■ EXERCISE DIRECTIONS ■
All of the listing should be output exactly, apart from the pictures.

======== DATA EXTRACT

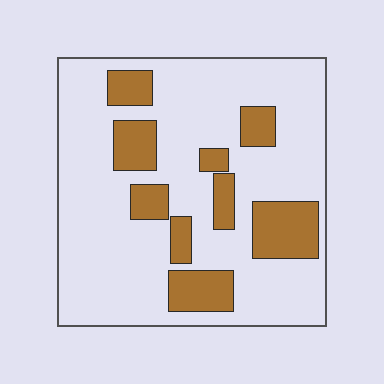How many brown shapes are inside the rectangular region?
9.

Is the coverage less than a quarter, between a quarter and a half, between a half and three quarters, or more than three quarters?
Less than a quarter.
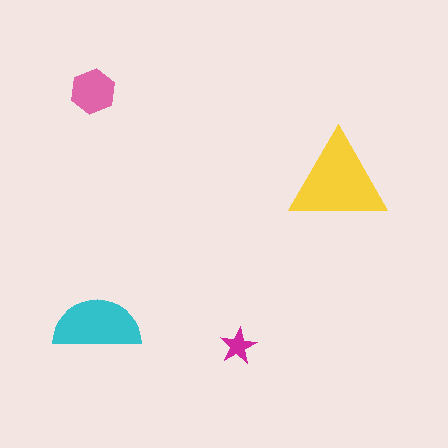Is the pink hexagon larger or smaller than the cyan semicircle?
Smaller.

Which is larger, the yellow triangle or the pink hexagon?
The yellow triangle.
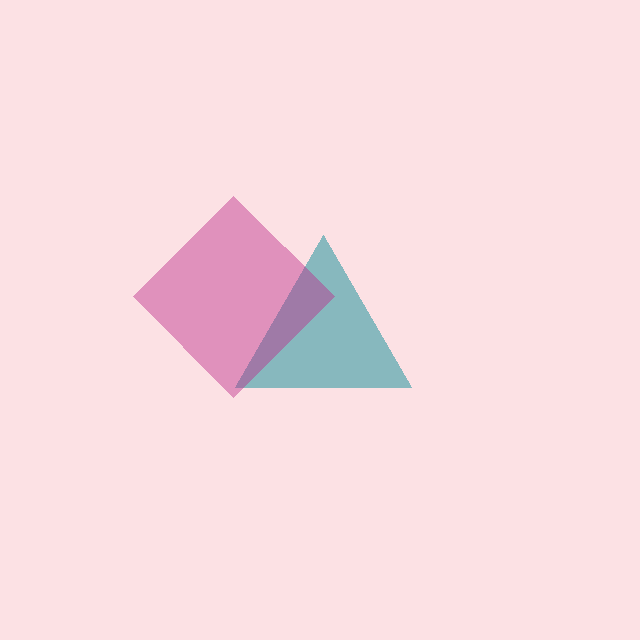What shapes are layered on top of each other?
The layered shapes are: a teal triangle, a magenta diamond.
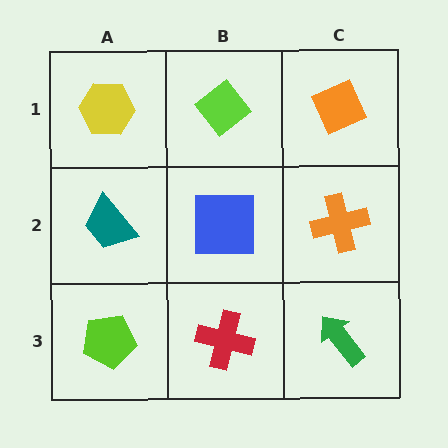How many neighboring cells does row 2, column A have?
3.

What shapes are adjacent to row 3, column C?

================

■ REPLY TO THE EXERCISE ■
How many brown shapes are inside the rectangular region?
9.

Is the coverage less than a quarter, between a quarter and a half, between a half and three quarters, or more than three quarters?
Less than a quarter.
Is the pink hexagon larger or smaller than the cyan semicircle?
Smaller.

Which is larger, the yellow triangle or the pink hexagon?
The yellow triangle.
What shapes are layered on top of each other?
The layered shapes are: a teal triangle, a magenta diamond.
How many neighboring cells does row 2, column A have?
3.

What shapes are adjacent to row 3, column C?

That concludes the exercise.